Data to examine >>
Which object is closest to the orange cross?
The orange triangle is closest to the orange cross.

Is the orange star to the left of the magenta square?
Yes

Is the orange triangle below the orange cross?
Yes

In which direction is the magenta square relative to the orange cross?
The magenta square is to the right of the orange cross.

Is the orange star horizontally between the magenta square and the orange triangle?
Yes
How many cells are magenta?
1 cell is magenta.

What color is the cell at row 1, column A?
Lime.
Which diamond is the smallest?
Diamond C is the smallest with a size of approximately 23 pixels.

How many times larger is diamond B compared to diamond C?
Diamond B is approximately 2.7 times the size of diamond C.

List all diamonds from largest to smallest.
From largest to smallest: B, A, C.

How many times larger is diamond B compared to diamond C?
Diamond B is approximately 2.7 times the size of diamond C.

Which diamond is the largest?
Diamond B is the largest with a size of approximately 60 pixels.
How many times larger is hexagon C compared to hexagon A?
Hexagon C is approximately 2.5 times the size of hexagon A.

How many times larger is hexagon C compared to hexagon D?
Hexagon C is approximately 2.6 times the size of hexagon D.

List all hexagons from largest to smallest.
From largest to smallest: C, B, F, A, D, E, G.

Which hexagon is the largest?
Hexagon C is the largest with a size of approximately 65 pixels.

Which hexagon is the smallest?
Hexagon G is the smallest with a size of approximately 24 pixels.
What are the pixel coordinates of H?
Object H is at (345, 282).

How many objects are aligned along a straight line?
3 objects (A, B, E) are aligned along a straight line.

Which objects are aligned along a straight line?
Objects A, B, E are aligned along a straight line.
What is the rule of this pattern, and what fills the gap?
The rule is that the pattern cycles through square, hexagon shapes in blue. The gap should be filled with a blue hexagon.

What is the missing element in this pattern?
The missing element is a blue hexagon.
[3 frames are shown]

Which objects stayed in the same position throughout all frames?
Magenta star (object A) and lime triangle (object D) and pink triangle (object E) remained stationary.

What this task involves >>
Write down all the entries again without a single difference.

Output of the task >>
Which object is closest to the orange cross?
The orange triangle is closest to the orange cross.

Is the orange star to the left of the magenta square?
Yes

Is the orange triangle below the orange cross?
Yes

In which direction is the magenta square relative to the orange cross?
The magenta square is to the right of the orange cross.

Is the orange star horizontally between the magenta square and the orange triangle?
Yes
How many cells are magenta?
1 cell is magenta.

What color is the cell at row 1, column A?
Lime.
Which diamond is the smallest?
Diamond C is the smallest with a size of approximately 23 pixels.

How many times larger is diamond B compared to diamond C?
Diamond B is approximately 2.7 times the size of diamond C.

List all diamonds from largest to smallest.
From largest to smallest: B, A, C.

How many times larger is diamond B compared to diamond C?
Diamond B is approximately 2.7 times the size of diamond C.

Which diamond is the largest?
Diamond B is the largest with a size of approximately 60 pixels.
How many times larger is hexagon C compared to hexagon A?
Hexagon C is approximately 2.5 times the size of hexagon A.

How many times larger is hexagon C compared to hexagon D?
Hexagon C is approximately 2.6 times the size of hexagon D.

List all hexagons from largest to smallest.
From largest to smallest: C, B, F, A, D, E, G.

Which hexagon is the largest?
Hexagon C is the largest with a size of approximately 65 pixels.

Which hexagon is the smallest?
Hexagon G is the smallest with a size of approximately 24 pixels.
What are the pixel coordinates of H?
Object H is at (345, 282).

How many objects are aligned along a straight line?
3 objects (A, B, E) are aligned along a straight line.

Which objects are aligned along a straight line?
Objects A, B, E are aligned along a straight line.
What is the rule of this pattern, and what fills the gap?
The rule is that the pattern cycles through square, hexagon shapes in blue. The gap should be filled with a blue hexagon.

What is the missing element in this pattern?
The missing element is a blue hexagon.
[3 frames are shown]

Which objects stayed in the same position throughout all frames?
Magenta star (object A) and lime triangle (object D) and pink triangle (object E) remained stationary.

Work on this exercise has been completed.